-- THE DATA --
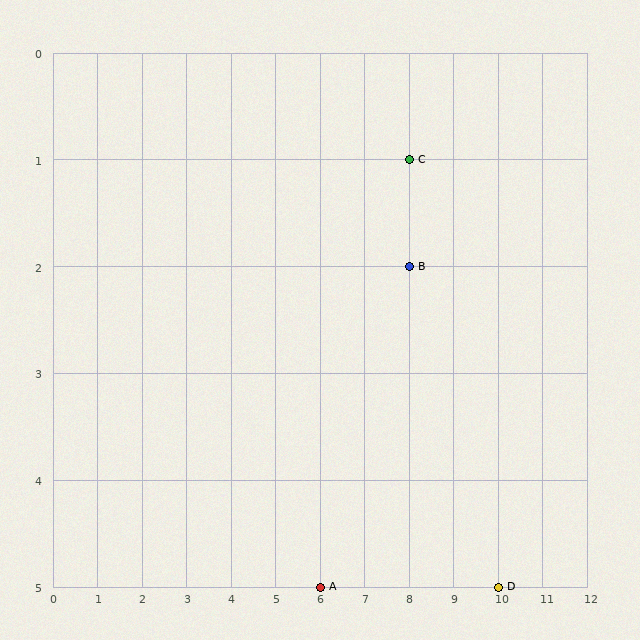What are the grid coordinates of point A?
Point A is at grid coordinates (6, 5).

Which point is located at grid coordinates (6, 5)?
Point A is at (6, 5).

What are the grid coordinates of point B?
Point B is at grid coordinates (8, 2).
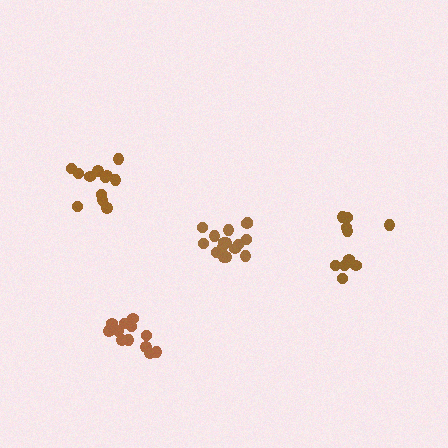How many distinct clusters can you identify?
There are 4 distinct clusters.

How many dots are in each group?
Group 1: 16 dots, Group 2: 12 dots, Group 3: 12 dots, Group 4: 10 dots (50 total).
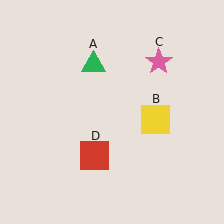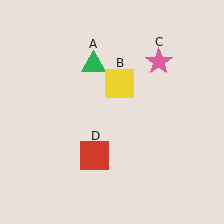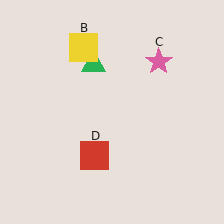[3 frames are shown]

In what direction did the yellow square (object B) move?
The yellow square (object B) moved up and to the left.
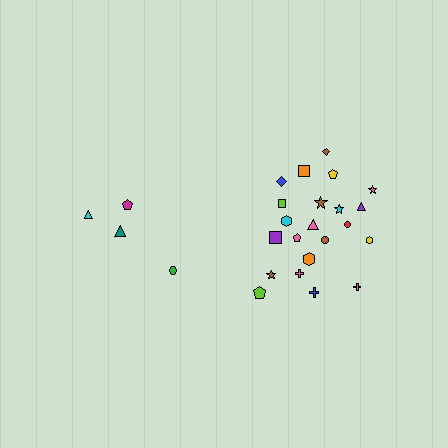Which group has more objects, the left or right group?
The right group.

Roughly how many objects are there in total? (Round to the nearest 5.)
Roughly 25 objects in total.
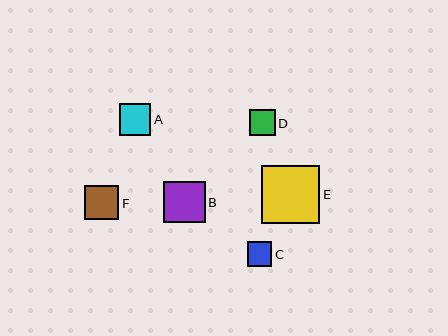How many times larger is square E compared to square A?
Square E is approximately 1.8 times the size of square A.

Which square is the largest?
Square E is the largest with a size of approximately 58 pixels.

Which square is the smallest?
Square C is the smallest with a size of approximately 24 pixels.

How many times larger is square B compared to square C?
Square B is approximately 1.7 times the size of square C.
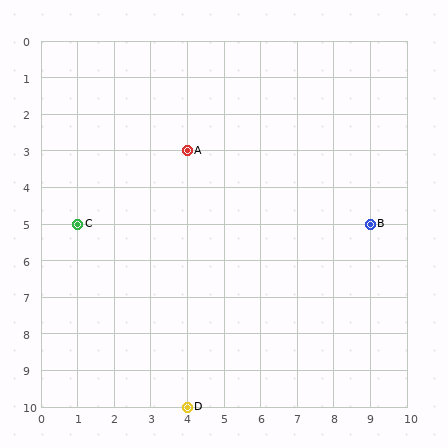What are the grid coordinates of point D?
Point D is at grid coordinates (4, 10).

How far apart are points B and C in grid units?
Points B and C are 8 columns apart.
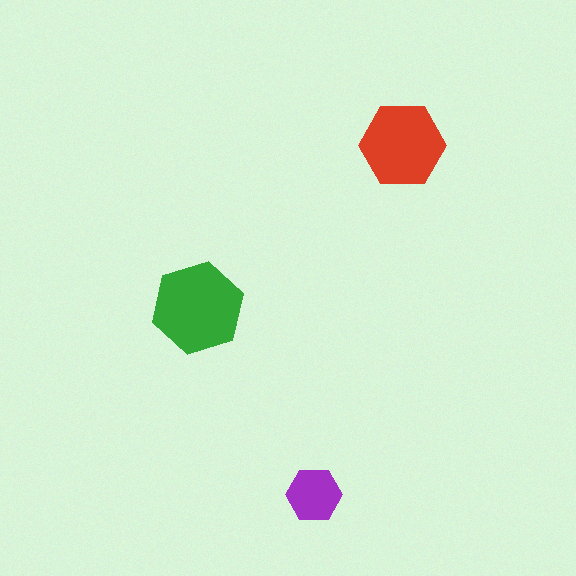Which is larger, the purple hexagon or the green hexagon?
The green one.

-- TASK DETAILS --
Take only the line containing "Which square is the smallest?" and every line after it to the end of the entries, and copy them exactly, pictures excluded.

-- ANSWER FOR THIS EXERCISE --
Which square is the smallest?
Square C is the smallest with a size of approximately 24 pixels.

How many times larger is square B compared to square C?
Square B is approximately 1.7 times the size of square C.
What are the grid coordinates of point D?
Point D is at grid coordinates (4, 10).

How far apart are points B and C in grid units?
Points B and C are 8 columns apart.
Which is larger, the purple hexagon or the green hexagon?
The green one.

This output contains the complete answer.